═════ GIVEN DATA

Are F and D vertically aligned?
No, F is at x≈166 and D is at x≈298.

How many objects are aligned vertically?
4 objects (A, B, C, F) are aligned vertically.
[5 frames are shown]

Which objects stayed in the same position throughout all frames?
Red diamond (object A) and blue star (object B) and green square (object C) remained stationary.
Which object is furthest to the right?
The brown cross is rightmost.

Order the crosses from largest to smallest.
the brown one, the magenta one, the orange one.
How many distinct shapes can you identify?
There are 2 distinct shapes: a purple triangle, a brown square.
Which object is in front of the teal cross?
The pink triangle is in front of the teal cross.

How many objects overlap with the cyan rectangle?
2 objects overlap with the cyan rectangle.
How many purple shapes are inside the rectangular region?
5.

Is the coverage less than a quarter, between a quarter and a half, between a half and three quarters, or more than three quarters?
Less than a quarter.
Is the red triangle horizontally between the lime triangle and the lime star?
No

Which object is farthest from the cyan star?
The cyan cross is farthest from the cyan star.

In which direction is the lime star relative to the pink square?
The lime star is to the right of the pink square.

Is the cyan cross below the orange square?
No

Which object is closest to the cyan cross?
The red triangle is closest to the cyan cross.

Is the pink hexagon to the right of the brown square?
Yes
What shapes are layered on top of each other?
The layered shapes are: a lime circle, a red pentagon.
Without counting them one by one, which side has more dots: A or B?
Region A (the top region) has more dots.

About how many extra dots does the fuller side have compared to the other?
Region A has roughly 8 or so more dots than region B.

══════════
═════ GIVEN DATA

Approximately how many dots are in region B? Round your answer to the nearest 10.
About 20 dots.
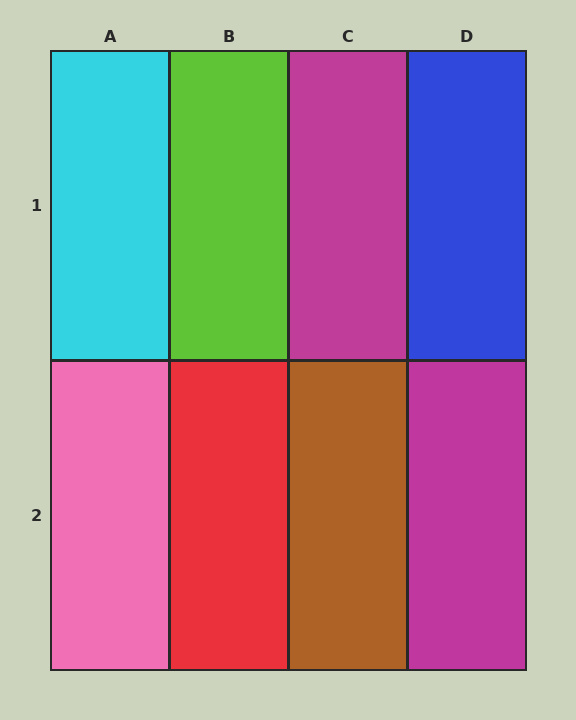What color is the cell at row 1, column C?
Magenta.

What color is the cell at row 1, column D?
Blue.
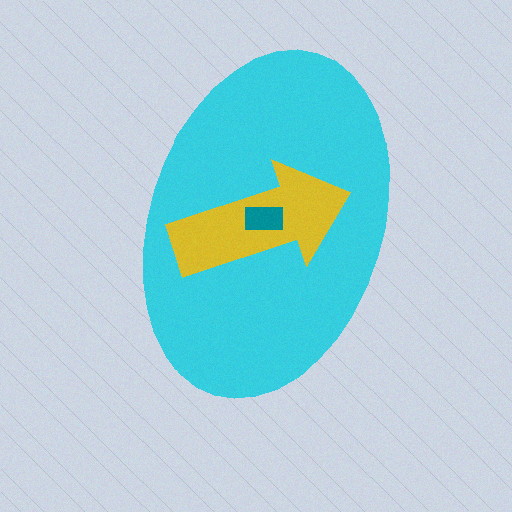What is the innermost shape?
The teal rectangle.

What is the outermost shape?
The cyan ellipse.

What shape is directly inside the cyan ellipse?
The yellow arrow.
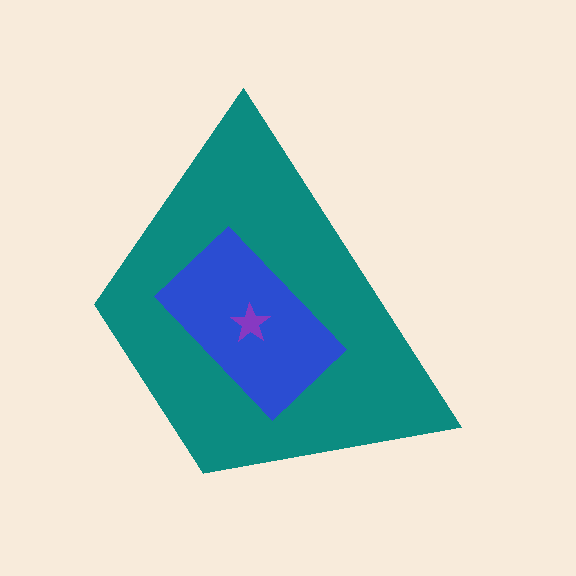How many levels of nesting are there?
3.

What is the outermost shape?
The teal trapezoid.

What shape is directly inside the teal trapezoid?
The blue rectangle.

══════════

WHAT IS EXPECTED: Return verbatim the lines that run from the line containing "Are F and D vertically aligned?" through the line containing "[5 frames are shown]", inclusive.

EXPECTED ANSWER:
Are F and D vertically aligned?
No, F is at x≈166 and D is at x≈298.

How many objects are aligned vertically?
4 objects (A, B, C, F) are aligned vertically.
[5 frames are shown]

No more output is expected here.